**INPUT RECORDS**
════

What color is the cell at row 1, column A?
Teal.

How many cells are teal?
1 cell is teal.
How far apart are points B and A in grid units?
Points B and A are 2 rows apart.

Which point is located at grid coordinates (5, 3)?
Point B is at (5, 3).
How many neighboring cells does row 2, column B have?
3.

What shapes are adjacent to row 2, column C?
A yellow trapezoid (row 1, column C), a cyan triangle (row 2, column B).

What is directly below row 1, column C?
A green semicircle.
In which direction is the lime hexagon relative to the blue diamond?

════

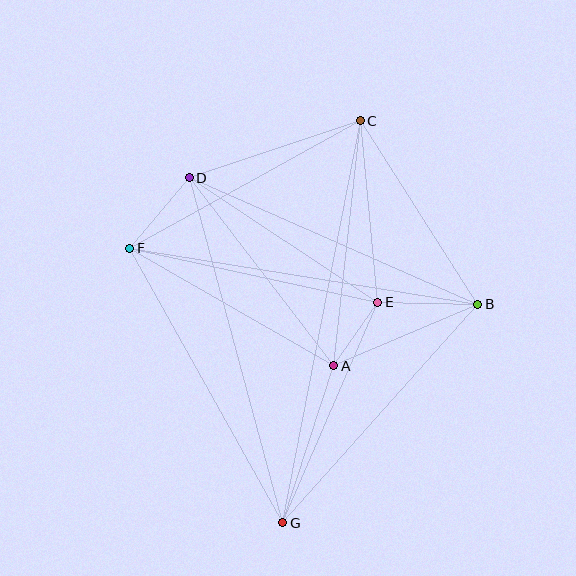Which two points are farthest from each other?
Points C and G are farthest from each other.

════

**THE TASK**
Look above for the line containing "How many cells are teal?" and the line containing "In which direction". Transcribe both, with the lines between them, exactly.

**TASK OUTPUT**
How many cells are teal?
1 cell is teal.
How far apart are points B and A in grid units?
Points B and A are 2 rows apart.

Which point is located at grid coordinates (5, 3)?
Point B is at (5, 3).
How many neighboring cells does row 2, column B have?
3.

What shapes are adjacent to row 2, column C?
A yellow trapezoid (row 1, column C), a cyan triangle (row 2, column B).

What is directly below row 1, column C?
A green semicircle.
In which direction is the lime hexagon relative to the blue diamond?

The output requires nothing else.